** Start EXTRACTED DATA **

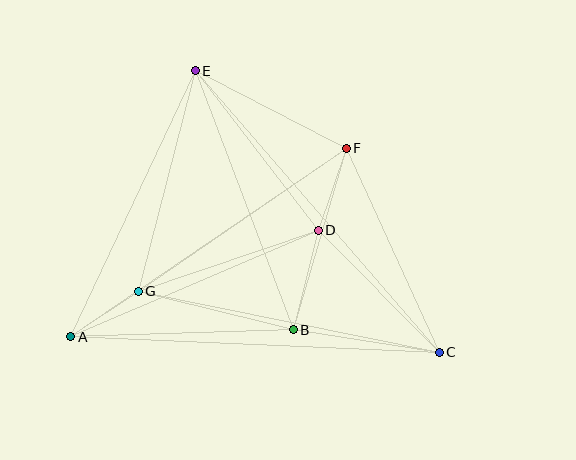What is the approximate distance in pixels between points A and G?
The distance between A and G is approximately 82 pixels.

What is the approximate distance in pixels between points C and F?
The distance between C and F is approximately 224 pixels.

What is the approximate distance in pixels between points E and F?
The distance between E and F is approximately 170 pixels.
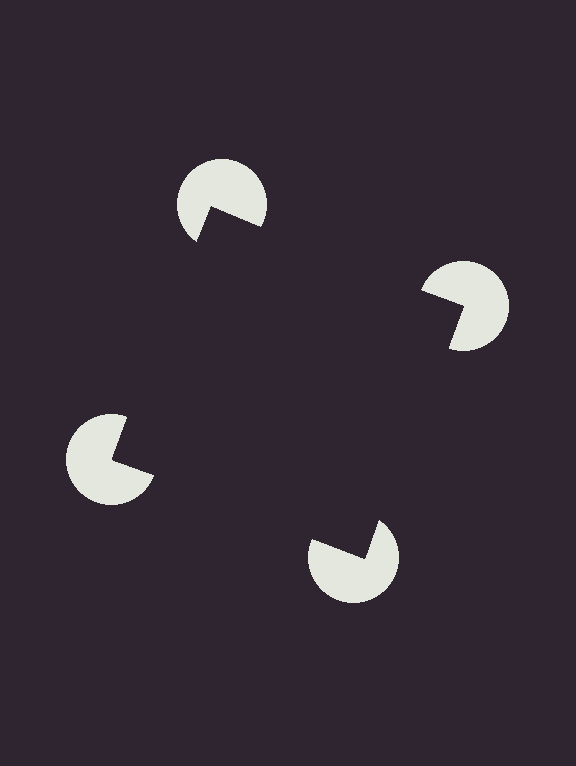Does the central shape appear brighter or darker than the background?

** End EXTRACTED DATA **

* _GIVEN PROBLEM_: Set down all the entries exactly as they appear, but skip any pictures.

* _THE ANSWER_:
What is the approximate distance in pixels between points A and G?
The distance between A and G is approximately 82 pixels.

What is the approximate distance in pixels between points C and F?
The distance between C and F is approximately 224 pixels.

What is the approximate distance in pixels between points E and F?
The distance between E and F is approximately 170 pixels.
Does the central shape appear brighter or darker than the background?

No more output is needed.